Dataset entries
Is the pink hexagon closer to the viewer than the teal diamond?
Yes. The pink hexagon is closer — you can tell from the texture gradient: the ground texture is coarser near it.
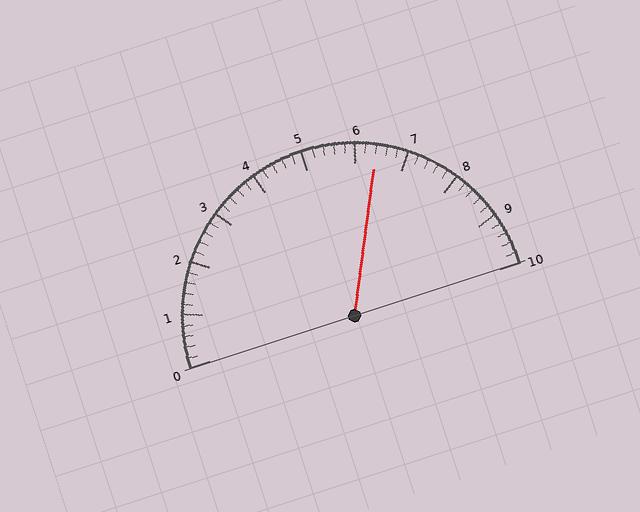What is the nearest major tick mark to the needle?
The nearest major tick mark is 6.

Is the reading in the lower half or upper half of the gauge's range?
The reading is in the upper half of the range (0 to 10).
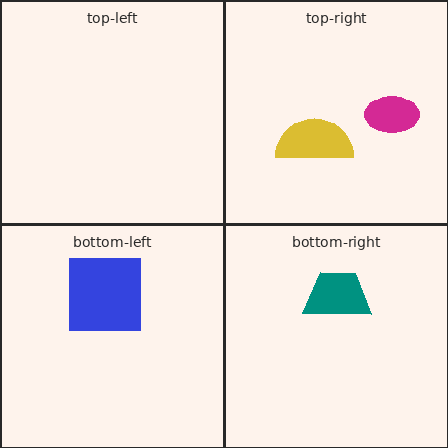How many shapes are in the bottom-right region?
1.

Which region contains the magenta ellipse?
The top-right region.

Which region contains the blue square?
The bottom-left region.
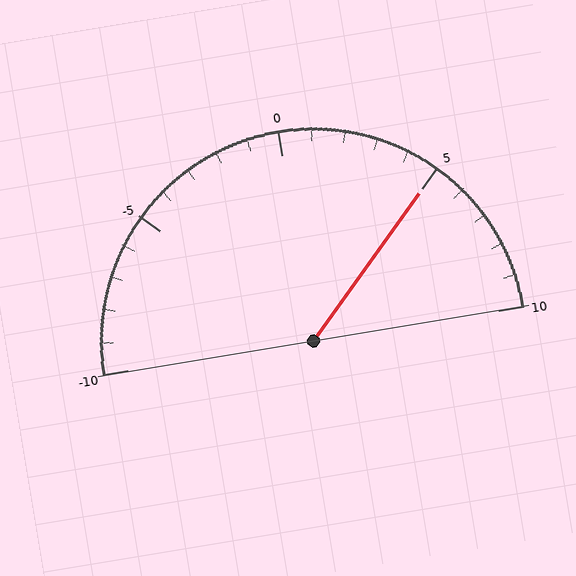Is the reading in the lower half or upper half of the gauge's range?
The reading is in the upper half of the range (-10 to 10).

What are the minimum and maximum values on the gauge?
The gauge ranges from -10 to 10.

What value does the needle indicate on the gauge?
The needle indicates approximately 5.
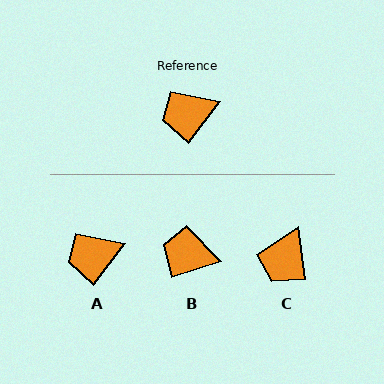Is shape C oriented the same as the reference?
No, it is off by about 45 degrees.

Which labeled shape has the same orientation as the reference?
A.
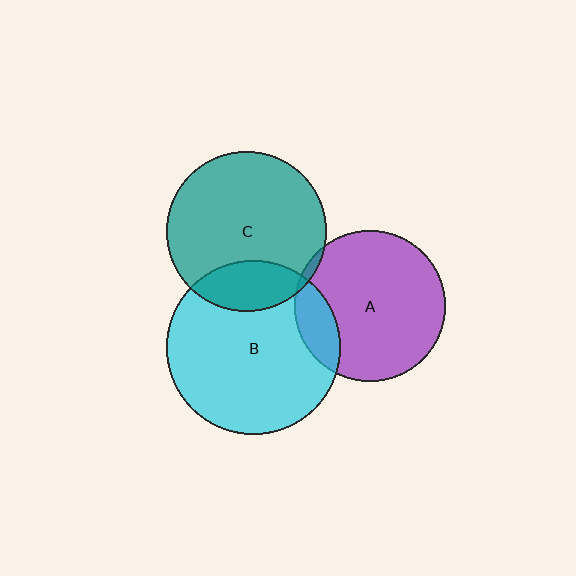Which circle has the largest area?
Circle B (cyan).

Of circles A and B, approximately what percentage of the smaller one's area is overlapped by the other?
Approximately 15%.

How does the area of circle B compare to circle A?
Approximately 1.3 times.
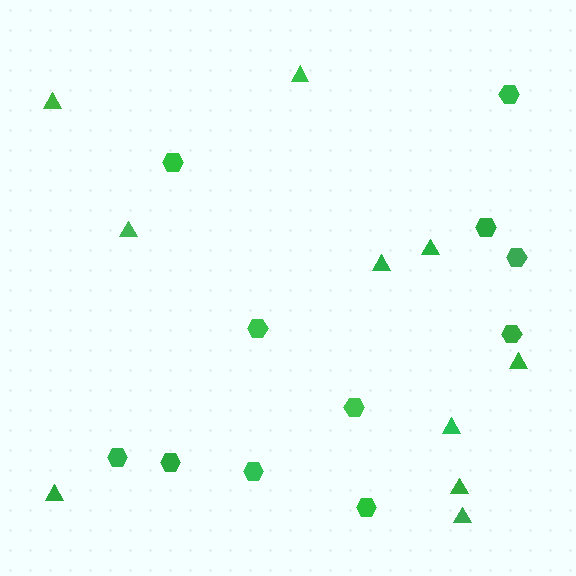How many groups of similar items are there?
There are 2 groups: one group of triangles (10) and one group of hexagons (11).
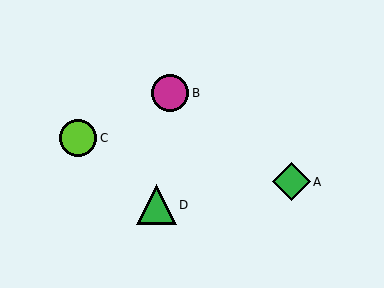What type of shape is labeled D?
Shape D is a green triangle.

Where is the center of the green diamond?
The center of the green diamond is at (291, 182).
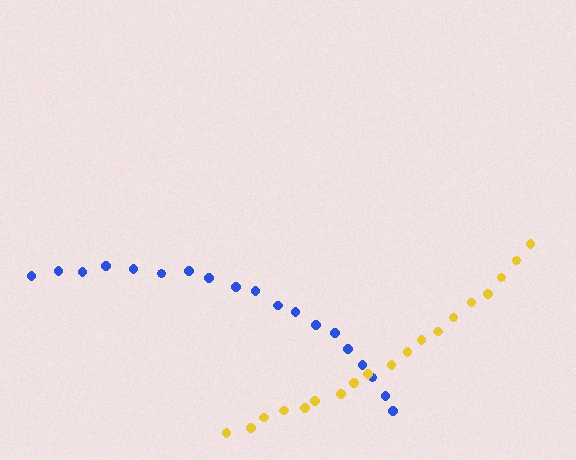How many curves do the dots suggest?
There are 2 distinct paths.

GIVEN REQUEST :: Find the line containing "How many groups of similar items are there?" in the listing above. Please restate word for word that line through the last one, leaving out the pictures.

RESPONSE TO THIS TASK ::
How many groups of similar items are there?
There are 2 groups: one group of triangles (10) and one group of hexagons (11).
What type of shape is labeled D?
Shape D is a green triangle.

Where is the center of the green diamond?
The center of the green diamond is at (291, 182).
How many curves do the dots suggest?
There are 2 distinct paths.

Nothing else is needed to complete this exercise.